All of the data should be output character for character, except the pictures.

** RECORDS PROVIDED **
※

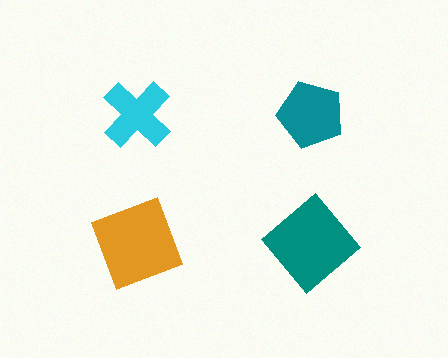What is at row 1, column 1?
A cyan cross.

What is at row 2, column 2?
A teal diamond.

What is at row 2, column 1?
An orange square.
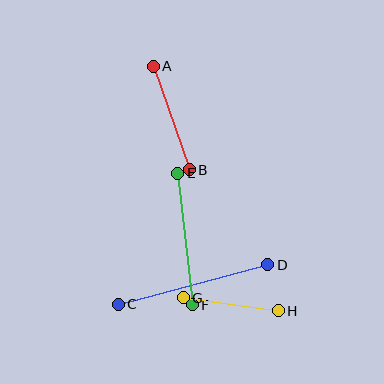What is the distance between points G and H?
The distance is approximately 96 pixels.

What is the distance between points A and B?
The distance is approximately 110 pixels.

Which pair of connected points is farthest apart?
Points C and D are farthest apart.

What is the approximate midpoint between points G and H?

※

** EXERCISE RESPONSE **
What is at row 1, column 1?
A cyan cross.

What is at row 2, column 2?
A teal diamond.

What is at row 2, column 1?
An orange square.
What is the distance between points G and H?
The distance is approximately 96 pixels.

What is the distance between points A and B?
The distance is approximately 110 pixels.

Which pair of connected points is farthest apart?
Points C and D are farthest apart.

What is the approximate midpoint between points G and H?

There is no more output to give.